▸ **Provided material**:
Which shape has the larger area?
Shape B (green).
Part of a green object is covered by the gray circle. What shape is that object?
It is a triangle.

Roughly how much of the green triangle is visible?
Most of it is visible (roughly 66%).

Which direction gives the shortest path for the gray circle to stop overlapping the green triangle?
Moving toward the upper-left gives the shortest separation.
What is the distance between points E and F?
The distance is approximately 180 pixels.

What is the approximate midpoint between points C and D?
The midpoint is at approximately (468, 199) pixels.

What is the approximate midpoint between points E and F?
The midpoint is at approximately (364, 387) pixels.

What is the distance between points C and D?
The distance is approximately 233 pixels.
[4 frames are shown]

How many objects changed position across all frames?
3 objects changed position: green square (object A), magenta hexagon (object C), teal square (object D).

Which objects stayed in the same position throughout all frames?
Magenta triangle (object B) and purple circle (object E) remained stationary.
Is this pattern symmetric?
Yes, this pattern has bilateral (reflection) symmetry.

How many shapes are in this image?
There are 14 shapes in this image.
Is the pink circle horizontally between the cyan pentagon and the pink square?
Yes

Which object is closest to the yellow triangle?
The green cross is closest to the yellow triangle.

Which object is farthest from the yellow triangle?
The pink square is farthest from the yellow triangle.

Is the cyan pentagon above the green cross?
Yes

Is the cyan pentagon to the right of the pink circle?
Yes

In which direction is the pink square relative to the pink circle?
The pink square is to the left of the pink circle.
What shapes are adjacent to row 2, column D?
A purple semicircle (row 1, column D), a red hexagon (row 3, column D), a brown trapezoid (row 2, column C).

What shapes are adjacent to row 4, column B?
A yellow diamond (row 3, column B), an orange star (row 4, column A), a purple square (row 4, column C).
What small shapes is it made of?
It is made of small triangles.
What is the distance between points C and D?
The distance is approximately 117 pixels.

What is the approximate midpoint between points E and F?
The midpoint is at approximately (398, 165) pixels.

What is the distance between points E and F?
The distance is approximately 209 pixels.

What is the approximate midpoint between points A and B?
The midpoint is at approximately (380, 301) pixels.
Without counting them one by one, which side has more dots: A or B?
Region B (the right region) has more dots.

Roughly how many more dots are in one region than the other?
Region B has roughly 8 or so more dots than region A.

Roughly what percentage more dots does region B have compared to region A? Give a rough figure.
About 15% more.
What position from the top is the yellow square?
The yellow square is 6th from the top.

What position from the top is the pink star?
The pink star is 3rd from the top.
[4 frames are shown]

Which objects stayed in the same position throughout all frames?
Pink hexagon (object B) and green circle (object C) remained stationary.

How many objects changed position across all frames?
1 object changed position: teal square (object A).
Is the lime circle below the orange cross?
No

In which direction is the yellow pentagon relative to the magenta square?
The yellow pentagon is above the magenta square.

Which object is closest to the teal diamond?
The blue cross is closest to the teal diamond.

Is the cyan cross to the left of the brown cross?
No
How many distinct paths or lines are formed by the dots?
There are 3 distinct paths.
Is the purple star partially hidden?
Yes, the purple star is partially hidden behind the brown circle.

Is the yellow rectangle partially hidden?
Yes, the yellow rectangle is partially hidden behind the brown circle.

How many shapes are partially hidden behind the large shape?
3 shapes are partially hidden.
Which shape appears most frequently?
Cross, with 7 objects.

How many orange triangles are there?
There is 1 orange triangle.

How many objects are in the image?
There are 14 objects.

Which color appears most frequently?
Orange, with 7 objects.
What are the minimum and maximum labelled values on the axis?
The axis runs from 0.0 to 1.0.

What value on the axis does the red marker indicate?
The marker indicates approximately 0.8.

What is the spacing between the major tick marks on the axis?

▸ **Work to do**: Return the listing above in full, character for character.

▸ **Response to this task**:
Which shape has the larger area?
Shape B (green).
Part of a green object is covered by the gray circle. What shape is that object?
It is a triangle.

Roughly how much of the green triangle is visible?
Most of it is visible (roughly 66%).

Which direction gives the shortest path for the gray circle to stop overlapping the green triangle?
Moving toward the upper-left gives the shortest separation.
What is the distance between points E and F?
The distance is approximately 180 pixels.

What is the approximate midpoint between points C and D?
The midpoint is at approximately (468, 199) pixels.

What is the approximate midpoint between points E and F?
The midpoint is at approximately (364, 387) pixels.

What is the distance between points C and D?
The distance is approximately 233 pixels.
[4 frames are shown]

How many objects changed position across all frames?
3 objects changed position: green square (object A), magenta hexagon (object C), teal square (object D).

Which objects stayed in the same position throughout all frames?
Magenta triangle (object B) and purple circle (object E) remained stationary.
Is this pattern symmetric?
Yes, this pattern has bilateral (reflection) symmetry.

How many shapes are in this image?
There are 14 shapes in this image.
Is the pink circle horizontally between the cyan pentagon and the pink square?
Yes

Which object is closest to the yellow triangle?
The green cross is closest to the yellow triangle.

Which object is farthest from the yellow triangle?
The pink square is farthest from the yellow triangle.

Is the cyan pentagon above the green cross?
Yes

Is the cyan pentagon to the right of the pink circle?
Yes

In which direction is the pink square relative to the pink circle?
The pink square is to the left of the pink circle.
What shapes are adjacent to row 2, column D?
A purple semicircle (row 1, column D), a red hexagon (row 3, column D), a brown trapezoid (row 2, column C).

What shapes are adjacent to row 4, column B?
A yellow diamond (row 3, column B), an orange star (row 4, column A), a purple square (row 4, column C).
What small shapes is it made of?
It is made of small triangles.
What is the distance between points C and D?
The distance is approximately 117 pixels.

What is the approximate midpoint between points E and F?
The midpoint is at approximately (398, 165) pixels.

What is the distance between points E and F?
The distance is approximately 209 pixels.

What is the approximate midpoint between points A and B?
The midpoint is at approximately (380, 301) pixels.
Without counting them one by one, which side has more dots: A or B?
Region B (the right region) has more dots.

Roughly how many more dots are in one region than the other?
Region B has roughly 8 or so more dots than region A.

Roughly what percentage more dots does region B have compared to region A? Give a rough figure.
About 15% more.
What position from the top is the yellow square?
The yellow square is 6th from the top.

What position from the top is the pink star?
The pink star is 3rd from the top.
[4 frames are shown]

Which objects stayed in the same position throughout all frames?
Pink hexagon (object B) and green circle (object C) remained stationary.

How many objects changed position across all frames?
1 object changed position: teal square (object A).
Is the lime circle below the orange cross?
No

In which direction is the yellow pentagon relative to the magenta square?
The yellow pentagon is above the magenta square.

Which object is closest to the teal diamond?
The blue cross is closest to the teal diamond.

Is the cyan cross to the left of the brown cross?
No
How many distinct paths or lines are formed by the dots?
There are 3 distinct paths.
Is the purple star partially hidden?
Yes, the purple star is partially hidden behind the brown circle.

Is the yellow rectangle partially hidden?
Yes, the yellow rectangle is partially hidden behind the brown circle.

How many shapes are partially hidden behind the large shape?
3 shapes are partially hidden.
Which shape appears most frequently?
Cross, with 7 objects.

How many orange triangles are there?
There is 1 orange triangle.

How many objects are in the image?
There are 14 objects.

Which color appears most frequently?
Orange, with 7 objects.
What are the minimum and maximum labelled values on the axis?
The axis runs from 0.0 to 1.0.

What value on the axis does the red marker indicate?
The marker indicates approximately 0.8.

What is the spacing between the major tick marks on the axis?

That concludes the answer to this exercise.